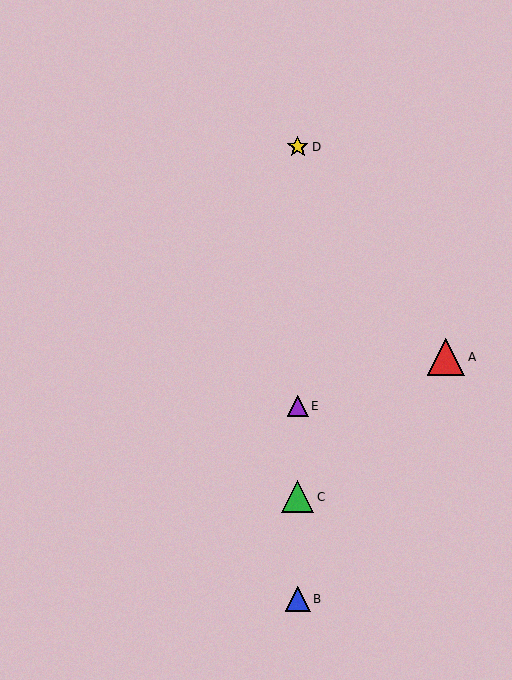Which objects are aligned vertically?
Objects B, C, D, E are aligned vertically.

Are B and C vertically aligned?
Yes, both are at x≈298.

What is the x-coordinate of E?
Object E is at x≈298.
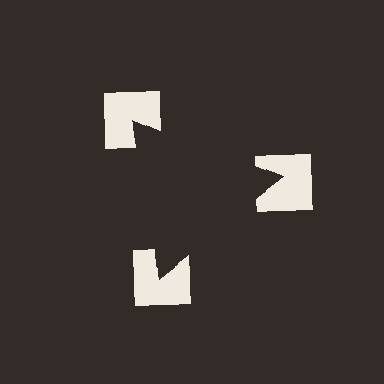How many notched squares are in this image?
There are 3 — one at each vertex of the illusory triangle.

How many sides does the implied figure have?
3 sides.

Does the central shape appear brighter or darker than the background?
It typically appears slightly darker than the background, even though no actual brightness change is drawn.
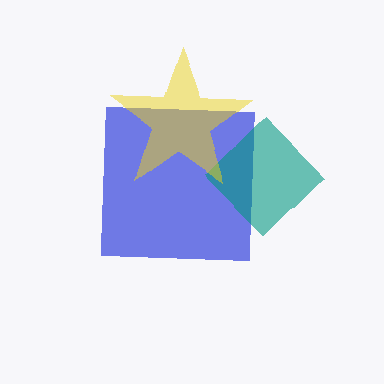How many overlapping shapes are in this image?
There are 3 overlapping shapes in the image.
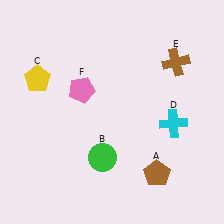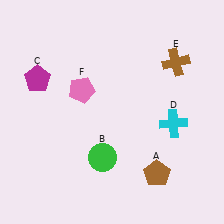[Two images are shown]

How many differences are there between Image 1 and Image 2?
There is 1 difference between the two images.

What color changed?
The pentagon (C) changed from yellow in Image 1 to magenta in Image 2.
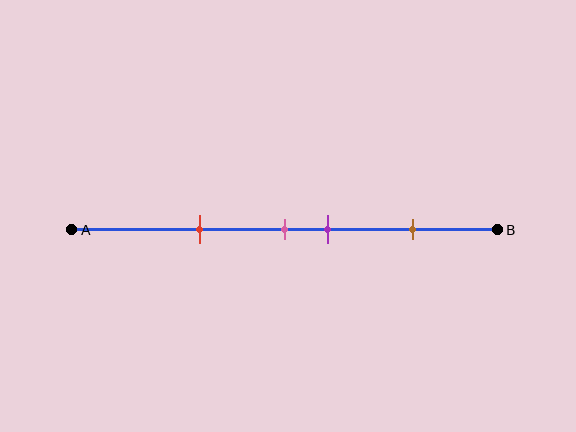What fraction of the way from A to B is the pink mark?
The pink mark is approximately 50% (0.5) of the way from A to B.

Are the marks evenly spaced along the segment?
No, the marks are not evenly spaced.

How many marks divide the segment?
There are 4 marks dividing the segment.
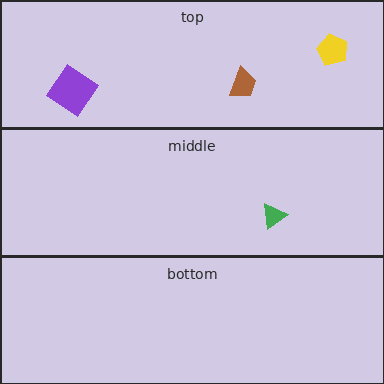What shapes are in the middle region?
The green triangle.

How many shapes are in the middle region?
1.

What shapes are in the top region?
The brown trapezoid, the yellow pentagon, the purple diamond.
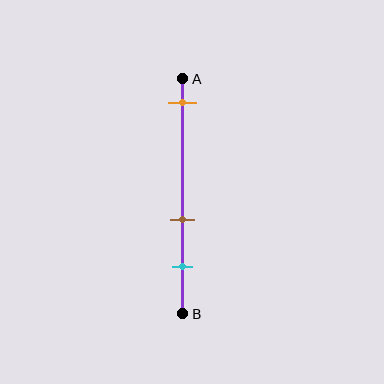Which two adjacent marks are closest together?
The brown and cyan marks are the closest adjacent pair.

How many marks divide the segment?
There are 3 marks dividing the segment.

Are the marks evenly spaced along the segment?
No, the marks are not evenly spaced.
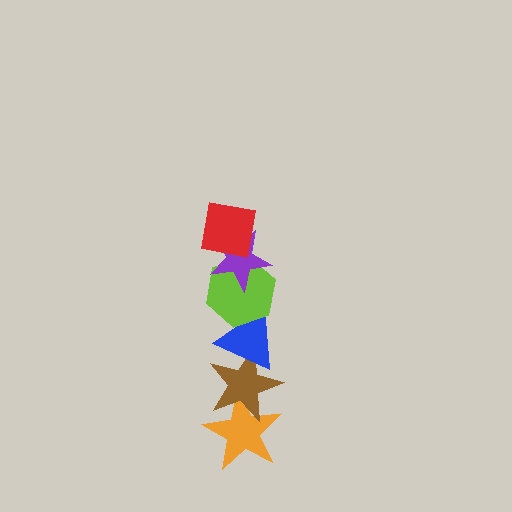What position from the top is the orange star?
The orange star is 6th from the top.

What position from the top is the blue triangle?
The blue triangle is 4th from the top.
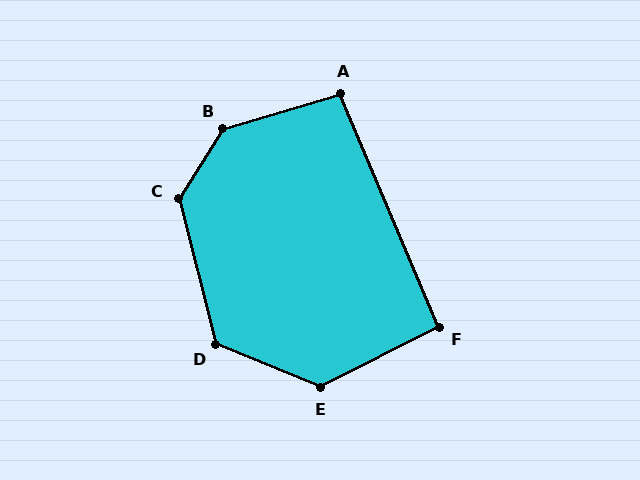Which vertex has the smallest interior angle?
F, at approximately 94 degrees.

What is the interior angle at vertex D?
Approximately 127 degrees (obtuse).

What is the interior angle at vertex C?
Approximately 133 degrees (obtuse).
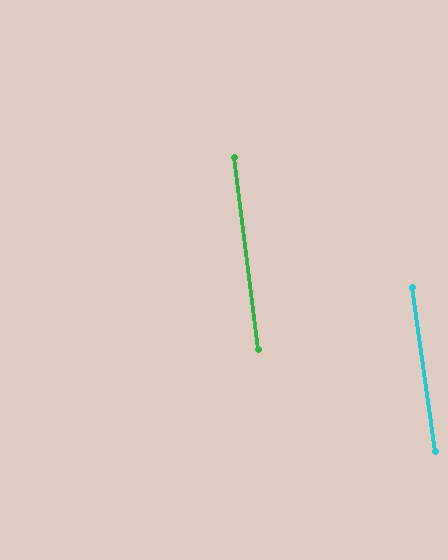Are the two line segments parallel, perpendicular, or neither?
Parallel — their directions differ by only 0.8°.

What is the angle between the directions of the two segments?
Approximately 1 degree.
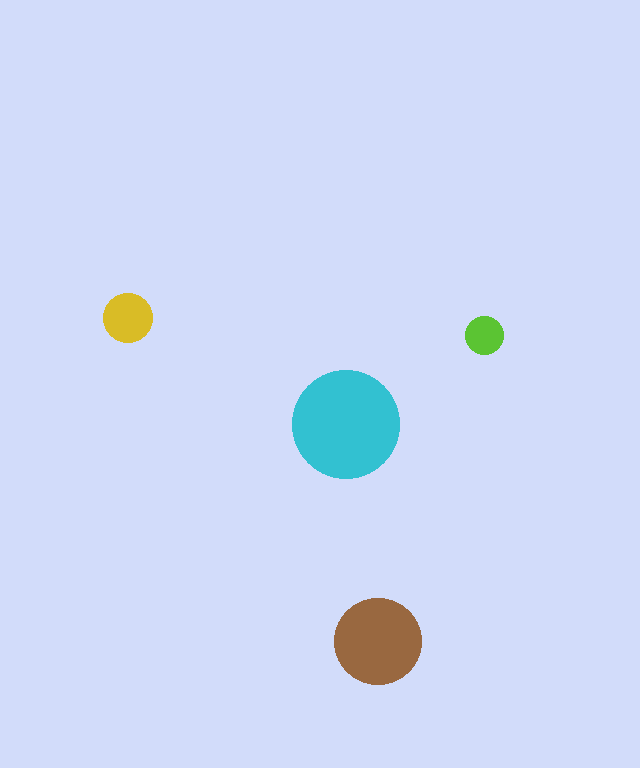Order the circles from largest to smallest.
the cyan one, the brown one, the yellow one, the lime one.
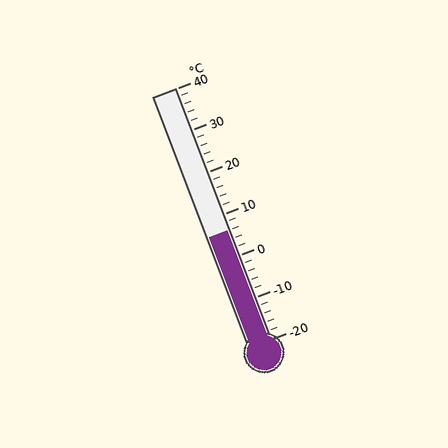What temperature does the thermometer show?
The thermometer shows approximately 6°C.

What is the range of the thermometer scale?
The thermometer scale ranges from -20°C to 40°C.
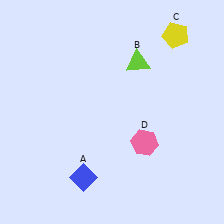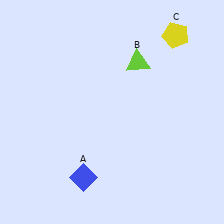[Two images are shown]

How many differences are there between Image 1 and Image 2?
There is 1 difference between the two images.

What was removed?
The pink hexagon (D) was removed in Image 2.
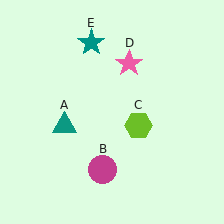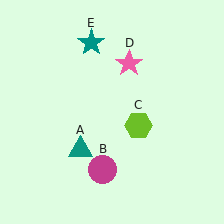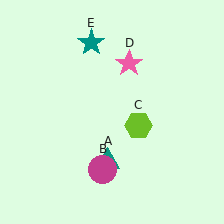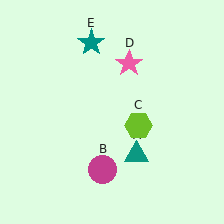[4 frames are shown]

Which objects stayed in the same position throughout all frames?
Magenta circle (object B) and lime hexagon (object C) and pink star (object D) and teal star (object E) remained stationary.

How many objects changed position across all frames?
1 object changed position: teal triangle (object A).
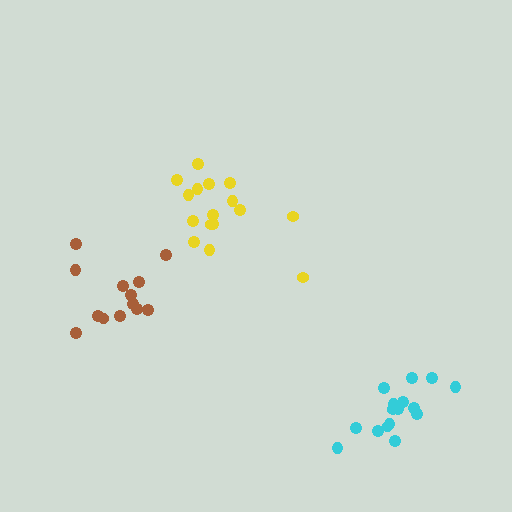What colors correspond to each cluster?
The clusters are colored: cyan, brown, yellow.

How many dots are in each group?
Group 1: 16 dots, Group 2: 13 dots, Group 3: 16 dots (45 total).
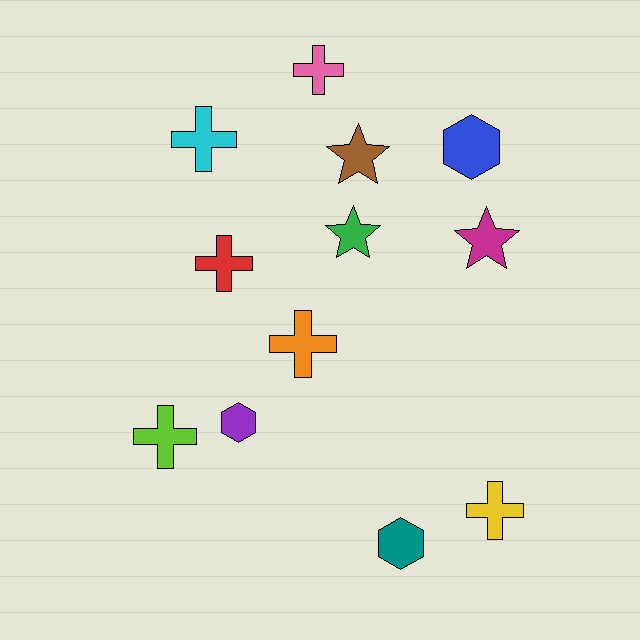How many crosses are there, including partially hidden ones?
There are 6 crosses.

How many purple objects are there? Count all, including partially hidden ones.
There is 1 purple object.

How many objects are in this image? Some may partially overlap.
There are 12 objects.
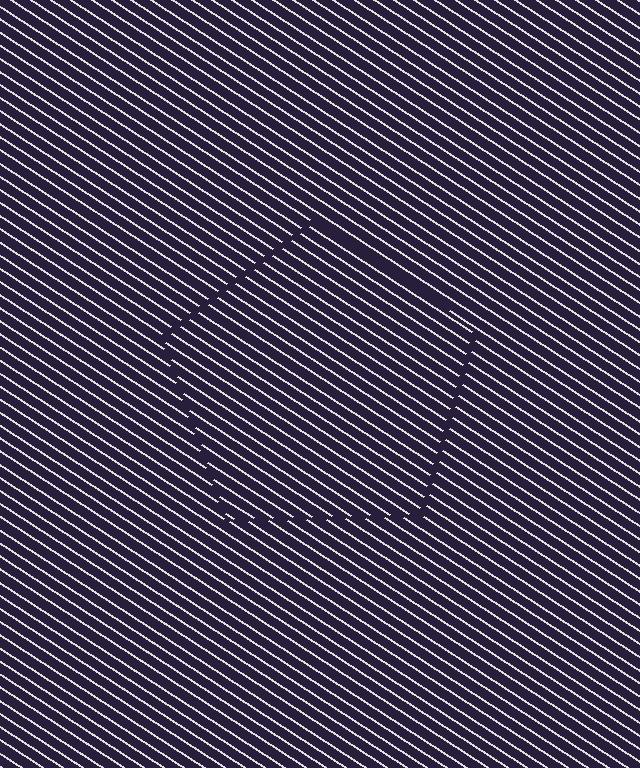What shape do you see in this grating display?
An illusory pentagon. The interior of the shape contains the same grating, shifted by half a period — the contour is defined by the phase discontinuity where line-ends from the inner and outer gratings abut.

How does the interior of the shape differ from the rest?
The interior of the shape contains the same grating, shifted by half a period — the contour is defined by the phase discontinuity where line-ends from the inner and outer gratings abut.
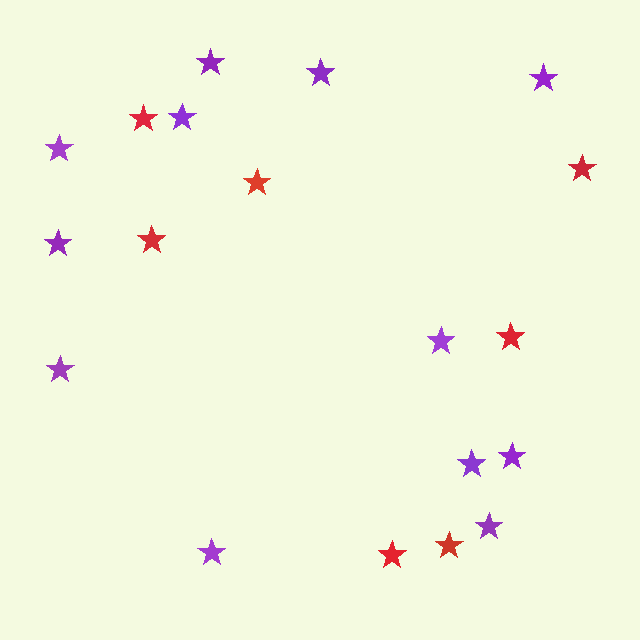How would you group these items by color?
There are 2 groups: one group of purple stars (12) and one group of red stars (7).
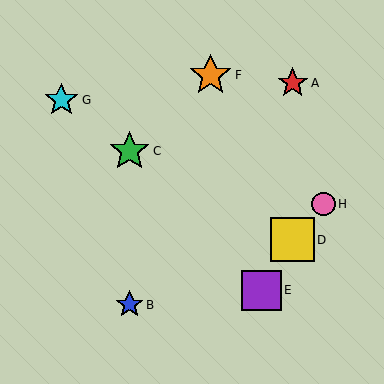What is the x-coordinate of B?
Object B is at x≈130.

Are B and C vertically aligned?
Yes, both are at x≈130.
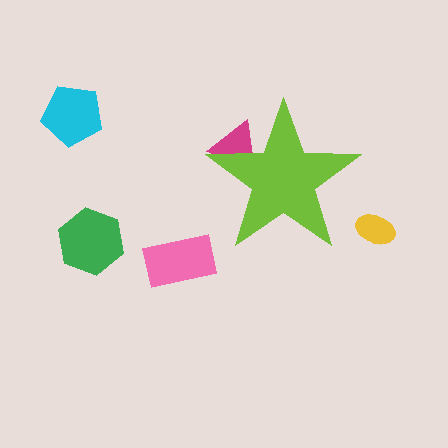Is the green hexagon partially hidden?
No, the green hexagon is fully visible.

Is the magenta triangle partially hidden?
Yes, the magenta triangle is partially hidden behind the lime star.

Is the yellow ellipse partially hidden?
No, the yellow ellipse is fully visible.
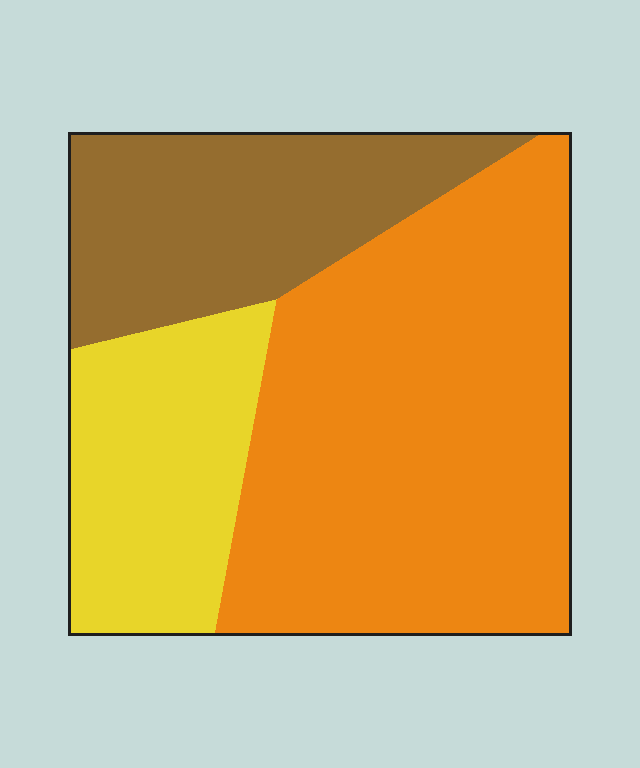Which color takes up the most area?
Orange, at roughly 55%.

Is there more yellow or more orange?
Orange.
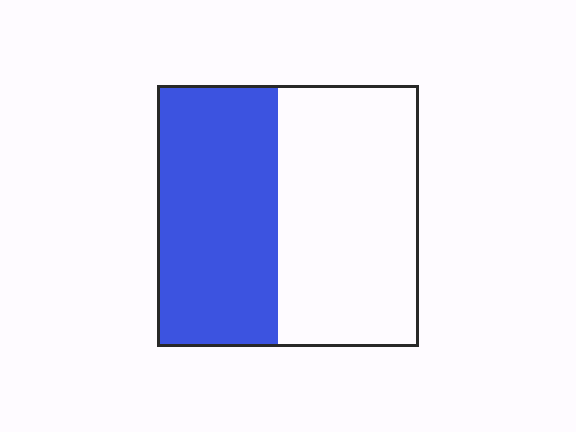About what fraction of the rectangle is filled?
****************************************
Problem description:
Without including any pictures, output all the entries above exactly.

Task response:
Which objects are aligned vertically?
Objects B, C, D, E are aligned vertically.

Are B and C vertically aligned?
Yes, both are at x≈298.

What is the x-coordinate of E?
Object E is at x≈298.
How many notched squares are in this image?
There are 3 — one at each vertex of the illusory triangle.

How many sides does the implied figure have?
3 sides.

Does the central shape appear brighter or darker than the background?
It typically appears slightly darker than the background, even though no actual brightness change is drawn.
How many overlapping shapes are in this image?
There are 3 overlapping shapes in the image.
[Two images are shown]

How many differences are there between Image 1 and Image 2?
There is 1 difference between the two images.

What color changed?
The pentagon (C) changed from yellow in Image 1 to magenta in Image 2.
What fraction of the way from A to B is the pink mark?
The pink mark is approximately 50% (0.5) of the way from A to B.

Are the marks evenly spaced along the segment?
No, the marks are not evenly spaced.

How many marks divide the segment?
There are 4 marks dividing the segment.
What shapes are in the middle region?
The green triangle.

How many shapes are in the middle region?
1.

What shapes are in the top region?
The brown trapezoid, the yellow pentagon, the purple diamond.
Which two adjacent marks are closest together?
The brown and cyan marks are the closest adjacent pair.

How many marks divide the segment?
There are 3 marks dividing the segment.

Are the marks evenly spaced along the segment?
No, the marks are not evenly spaced.
What position from the top is the orange star?
The orange star is 6th from the top.

What position from the top is the blue triangle?
The blue triangle is 4th from the top.
Which vertex has the smallest interior angle?
F, at approximately 94 degrees.

What is the interior angle at vertex D?
Approximately 127 degrees (obtuse).

What is the interior angle at vertex C?
Approximately 133 degrees (obtuse).
Are the two line segments parallel, perpendicular, or neither?
Parallel — their directions differ by only 0.8°.

What is the angle between the directions of the two segments?
Approximately 1 degree.
Order the circles from largest to smallest.
the cyan one, the brown one, the yellow one, the lime one.
What temperature does the thermometer show?
The thermometer shows approximately 6°C.

What is the range of the thermometer scale?
The thermometer scale ranges from -20°C to 40°C.
[Two images are shown]

How many differences are there between Image 1 and Image 2?
There is 1 difference between the two images.

What was removed?
The pink hexagon (D) was removed in Image 2.
[4 frames are shown]

Which objects stayed in the same position throughout all frames?
Magenta circle (object B) and lime hexagon (object C) and pink star (object D) and teal star (object E) remained stationary.

How many objects changed position across all frames?
1 object changed position: teal triangle (object A).
What colors correspond to each cluster?
The clusters are colored: cyan, brown, yellow.

How many dots are in each group?
Group 1: 16 dots, Group 2: 13 dots, Group 3: 16 dots (45 total).
How many crosses are there, including partially hidden ones?
There are 6 crosses.

How many purple objects are there? Count all, including partially hidden ones.
There is 1 purple object.

How many objects are in this image? Some may partially overlap.
There are 12 objects.
What shape do you see in this grating display?
An illusory pentagon. The interior of the shape contains the same grating, shifted by half a period — the contour is defined by the phase discontinuity where line-ends from the inner and outer gratings abut.

How does the interior of the shape differ from the rest?
The interior of the shape contains the same grating, shifted by half a period — the contour is defined by the phase discontinuity where line-ends from the inner and outer gratings abut.
How would you group these items by color?
There are 2 groups: one group of purple stars (12) and one group of red stars (7).
What is the x-coordinate of B?
Object B is at x≈130.

Are B and C vertically aligned?
Yes, both are at x≈130.
Is the green hexagon partially hidden?
No, the green hexagon is fully visible.

Is the magenta triangle partially hidden?
Yes, the magenta triangle is partially hidden behind the lime star.

Is the yellow ellipse partially hidden?
No, the yellow ellipse is fully visible.
Which color takes up the most area?
Orange, at roughly 55%.

Is there more yellow or more orange?
Orange.
About what fraction of the rectangle is filled?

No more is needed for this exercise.